◆ **Instructions to follow**: In the records below, begin at the line containing "Is the magenta hexagon partially hidden?" and end at the line containing "[5 frames are shown]"; quote every line in that span exactly, including both boundary lines, and no others.

════════════════

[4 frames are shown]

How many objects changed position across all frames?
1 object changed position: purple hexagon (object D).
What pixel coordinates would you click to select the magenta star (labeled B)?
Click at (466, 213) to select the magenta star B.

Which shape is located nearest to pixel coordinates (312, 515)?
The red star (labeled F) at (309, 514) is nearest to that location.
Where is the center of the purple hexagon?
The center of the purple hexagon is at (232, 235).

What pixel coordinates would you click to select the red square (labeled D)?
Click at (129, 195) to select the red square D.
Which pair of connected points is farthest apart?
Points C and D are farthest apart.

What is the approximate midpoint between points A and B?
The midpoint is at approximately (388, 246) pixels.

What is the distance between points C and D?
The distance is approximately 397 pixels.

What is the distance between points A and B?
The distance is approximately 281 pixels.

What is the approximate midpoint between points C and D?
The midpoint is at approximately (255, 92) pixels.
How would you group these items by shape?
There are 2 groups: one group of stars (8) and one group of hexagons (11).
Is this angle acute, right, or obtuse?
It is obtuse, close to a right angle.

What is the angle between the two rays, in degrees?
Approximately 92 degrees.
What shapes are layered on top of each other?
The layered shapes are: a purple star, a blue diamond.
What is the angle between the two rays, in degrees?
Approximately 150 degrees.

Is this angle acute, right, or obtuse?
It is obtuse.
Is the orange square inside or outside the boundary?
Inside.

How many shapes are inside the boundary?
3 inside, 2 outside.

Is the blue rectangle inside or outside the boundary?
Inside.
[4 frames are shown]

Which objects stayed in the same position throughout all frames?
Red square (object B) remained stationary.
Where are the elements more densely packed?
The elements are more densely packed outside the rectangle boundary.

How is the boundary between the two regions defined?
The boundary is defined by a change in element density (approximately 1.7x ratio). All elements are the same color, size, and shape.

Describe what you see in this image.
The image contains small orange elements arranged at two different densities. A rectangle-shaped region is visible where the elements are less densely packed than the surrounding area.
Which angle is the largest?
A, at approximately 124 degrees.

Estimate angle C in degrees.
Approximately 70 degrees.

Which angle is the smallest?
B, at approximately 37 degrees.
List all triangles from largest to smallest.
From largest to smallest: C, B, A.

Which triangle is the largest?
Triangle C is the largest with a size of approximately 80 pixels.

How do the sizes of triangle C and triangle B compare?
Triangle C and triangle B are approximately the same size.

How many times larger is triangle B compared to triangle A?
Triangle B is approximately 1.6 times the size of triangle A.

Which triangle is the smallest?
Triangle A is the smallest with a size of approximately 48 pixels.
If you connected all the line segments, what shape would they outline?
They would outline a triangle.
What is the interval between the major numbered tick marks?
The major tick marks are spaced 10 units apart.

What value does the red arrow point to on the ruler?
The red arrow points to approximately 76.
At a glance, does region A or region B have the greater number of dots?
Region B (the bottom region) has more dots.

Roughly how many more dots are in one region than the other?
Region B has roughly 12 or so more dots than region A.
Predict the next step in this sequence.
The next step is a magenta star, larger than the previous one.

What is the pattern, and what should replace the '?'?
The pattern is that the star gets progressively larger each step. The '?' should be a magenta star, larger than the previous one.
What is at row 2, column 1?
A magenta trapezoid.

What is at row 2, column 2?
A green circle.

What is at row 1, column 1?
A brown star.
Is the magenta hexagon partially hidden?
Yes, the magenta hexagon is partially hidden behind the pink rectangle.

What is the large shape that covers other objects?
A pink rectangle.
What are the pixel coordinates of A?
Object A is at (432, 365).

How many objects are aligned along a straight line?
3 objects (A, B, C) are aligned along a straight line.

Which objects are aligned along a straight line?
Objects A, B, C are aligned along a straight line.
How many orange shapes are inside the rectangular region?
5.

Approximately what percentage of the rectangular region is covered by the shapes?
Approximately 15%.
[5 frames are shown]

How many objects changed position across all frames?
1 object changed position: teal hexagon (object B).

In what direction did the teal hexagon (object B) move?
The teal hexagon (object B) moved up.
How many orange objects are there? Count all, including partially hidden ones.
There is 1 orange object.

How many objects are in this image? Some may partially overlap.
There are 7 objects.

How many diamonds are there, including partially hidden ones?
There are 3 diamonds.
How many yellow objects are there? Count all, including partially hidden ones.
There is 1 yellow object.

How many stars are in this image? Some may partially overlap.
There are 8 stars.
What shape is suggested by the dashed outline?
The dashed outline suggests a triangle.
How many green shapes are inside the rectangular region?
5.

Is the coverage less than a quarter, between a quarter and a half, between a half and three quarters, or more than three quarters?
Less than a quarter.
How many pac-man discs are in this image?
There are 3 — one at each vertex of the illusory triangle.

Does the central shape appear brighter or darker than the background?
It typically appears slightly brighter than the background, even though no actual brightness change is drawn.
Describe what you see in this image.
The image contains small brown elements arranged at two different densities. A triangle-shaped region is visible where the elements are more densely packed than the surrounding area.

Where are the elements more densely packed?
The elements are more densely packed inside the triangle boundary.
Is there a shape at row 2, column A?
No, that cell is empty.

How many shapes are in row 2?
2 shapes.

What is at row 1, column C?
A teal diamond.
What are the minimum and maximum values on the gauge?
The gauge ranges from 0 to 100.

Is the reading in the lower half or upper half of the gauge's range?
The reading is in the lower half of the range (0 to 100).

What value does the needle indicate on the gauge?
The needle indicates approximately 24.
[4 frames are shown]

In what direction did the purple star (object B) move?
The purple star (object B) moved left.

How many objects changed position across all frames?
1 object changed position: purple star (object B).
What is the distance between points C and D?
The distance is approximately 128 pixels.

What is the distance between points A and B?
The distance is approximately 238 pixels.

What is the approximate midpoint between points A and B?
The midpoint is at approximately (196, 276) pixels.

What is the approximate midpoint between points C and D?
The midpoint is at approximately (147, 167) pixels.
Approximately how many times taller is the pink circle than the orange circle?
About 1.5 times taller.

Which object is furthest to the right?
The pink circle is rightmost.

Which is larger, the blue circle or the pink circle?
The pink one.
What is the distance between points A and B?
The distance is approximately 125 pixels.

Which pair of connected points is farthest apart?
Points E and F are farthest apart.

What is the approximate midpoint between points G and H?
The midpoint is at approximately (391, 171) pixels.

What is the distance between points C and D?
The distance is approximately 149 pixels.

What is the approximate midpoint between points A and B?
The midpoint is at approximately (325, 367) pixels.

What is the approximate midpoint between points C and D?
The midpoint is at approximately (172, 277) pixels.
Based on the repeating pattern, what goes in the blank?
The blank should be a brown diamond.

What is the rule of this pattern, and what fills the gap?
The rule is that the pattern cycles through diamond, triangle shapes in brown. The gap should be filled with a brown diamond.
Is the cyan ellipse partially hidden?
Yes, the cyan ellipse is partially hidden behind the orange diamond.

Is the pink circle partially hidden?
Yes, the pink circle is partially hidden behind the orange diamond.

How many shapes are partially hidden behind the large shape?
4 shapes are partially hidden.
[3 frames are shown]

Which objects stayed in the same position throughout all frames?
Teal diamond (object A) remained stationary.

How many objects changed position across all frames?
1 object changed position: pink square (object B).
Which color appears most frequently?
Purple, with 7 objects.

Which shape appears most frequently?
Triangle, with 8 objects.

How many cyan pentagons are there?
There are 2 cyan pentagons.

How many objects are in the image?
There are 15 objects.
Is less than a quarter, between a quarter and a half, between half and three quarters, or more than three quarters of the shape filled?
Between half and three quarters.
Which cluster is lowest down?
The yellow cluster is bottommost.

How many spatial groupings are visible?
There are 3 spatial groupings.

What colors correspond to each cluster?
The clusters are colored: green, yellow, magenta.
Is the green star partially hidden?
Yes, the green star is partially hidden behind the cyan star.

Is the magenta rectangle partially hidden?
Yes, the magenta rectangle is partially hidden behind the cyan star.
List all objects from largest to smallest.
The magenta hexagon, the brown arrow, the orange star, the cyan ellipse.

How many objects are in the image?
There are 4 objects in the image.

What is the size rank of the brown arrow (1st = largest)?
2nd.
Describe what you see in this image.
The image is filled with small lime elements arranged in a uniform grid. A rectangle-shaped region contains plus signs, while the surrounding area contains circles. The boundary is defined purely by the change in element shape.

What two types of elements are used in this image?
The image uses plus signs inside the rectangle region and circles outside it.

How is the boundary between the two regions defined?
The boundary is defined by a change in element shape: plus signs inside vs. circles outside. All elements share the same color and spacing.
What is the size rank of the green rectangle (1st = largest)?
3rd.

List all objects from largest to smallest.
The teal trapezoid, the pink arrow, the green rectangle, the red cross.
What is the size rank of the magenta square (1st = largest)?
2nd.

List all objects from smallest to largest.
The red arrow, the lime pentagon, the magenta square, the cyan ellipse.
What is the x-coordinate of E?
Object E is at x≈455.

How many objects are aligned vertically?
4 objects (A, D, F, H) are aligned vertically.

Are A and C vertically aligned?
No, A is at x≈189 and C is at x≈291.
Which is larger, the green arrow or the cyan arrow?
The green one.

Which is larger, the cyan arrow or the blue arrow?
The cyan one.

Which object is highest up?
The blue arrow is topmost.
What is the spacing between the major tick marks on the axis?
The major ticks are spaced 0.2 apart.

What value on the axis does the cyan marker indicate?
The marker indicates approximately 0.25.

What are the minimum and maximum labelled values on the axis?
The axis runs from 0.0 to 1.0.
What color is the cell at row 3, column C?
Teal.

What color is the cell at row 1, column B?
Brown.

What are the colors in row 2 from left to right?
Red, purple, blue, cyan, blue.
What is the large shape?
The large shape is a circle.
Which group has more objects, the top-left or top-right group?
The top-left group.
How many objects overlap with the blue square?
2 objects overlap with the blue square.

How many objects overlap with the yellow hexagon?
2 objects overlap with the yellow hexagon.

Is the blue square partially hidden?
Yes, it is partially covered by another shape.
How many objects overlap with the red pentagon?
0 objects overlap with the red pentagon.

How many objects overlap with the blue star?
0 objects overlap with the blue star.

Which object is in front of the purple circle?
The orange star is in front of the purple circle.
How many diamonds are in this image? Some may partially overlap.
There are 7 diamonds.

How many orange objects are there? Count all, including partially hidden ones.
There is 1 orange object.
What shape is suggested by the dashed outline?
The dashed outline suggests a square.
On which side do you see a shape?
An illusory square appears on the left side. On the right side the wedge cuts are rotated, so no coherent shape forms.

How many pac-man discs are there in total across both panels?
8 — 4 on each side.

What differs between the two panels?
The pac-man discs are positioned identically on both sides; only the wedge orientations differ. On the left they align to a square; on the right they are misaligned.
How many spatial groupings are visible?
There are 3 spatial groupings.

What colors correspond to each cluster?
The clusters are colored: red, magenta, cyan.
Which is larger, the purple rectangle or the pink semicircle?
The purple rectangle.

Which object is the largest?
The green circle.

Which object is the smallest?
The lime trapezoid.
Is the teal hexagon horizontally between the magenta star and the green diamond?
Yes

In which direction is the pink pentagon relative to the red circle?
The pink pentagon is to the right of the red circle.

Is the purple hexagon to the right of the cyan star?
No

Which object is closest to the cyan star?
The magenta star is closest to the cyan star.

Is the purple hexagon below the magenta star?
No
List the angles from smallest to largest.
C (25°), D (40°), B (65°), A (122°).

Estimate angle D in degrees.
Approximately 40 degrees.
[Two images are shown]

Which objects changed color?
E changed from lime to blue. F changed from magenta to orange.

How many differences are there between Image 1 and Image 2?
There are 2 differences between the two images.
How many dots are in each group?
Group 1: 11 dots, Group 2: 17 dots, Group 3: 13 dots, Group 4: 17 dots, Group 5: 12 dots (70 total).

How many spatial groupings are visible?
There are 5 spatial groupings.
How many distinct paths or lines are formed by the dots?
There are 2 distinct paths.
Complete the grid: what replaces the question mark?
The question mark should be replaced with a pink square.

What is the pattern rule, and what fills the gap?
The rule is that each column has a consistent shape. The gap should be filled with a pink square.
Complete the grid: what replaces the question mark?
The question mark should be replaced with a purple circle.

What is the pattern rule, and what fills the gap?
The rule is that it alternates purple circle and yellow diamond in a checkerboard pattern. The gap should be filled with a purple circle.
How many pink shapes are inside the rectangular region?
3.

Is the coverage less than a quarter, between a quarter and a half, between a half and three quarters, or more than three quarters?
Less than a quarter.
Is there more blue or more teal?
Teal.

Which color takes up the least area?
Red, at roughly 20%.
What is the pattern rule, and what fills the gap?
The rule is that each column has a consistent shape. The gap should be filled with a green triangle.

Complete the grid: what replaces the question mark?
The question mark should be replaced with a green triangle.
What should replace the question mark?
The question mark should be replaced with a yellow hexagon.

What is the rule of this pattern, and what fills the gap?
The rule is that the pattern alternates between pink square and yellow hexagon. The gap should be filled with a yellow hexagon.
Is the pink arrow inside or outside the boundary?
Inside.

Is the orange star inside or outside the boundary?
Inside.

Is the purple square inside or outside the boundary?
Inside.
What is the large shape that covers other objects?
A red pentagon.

════════════════

◆ **Task answer**:
Is the magenta hexagon partially hidden?
Yes, the magenta hexagon is partially hidden behind the pink rectangle.

What is the large shape that covers other objects?
A pink rectangle.
What are the pixel coordinates of A?
Object A is at (432, 365).

How many objects are aligned along a straight line?
3 objects (A, B, C) are aligned along a straight line.

Which objects are aligned along a straight line?
Objects A, B, C are aligned along a straight line.
How many orange shapes are inside the rectangular region?
5.

Approximately what percentage of the rectangular region is covered by the shapes?
Approximately 15%.
[5 frames are shown]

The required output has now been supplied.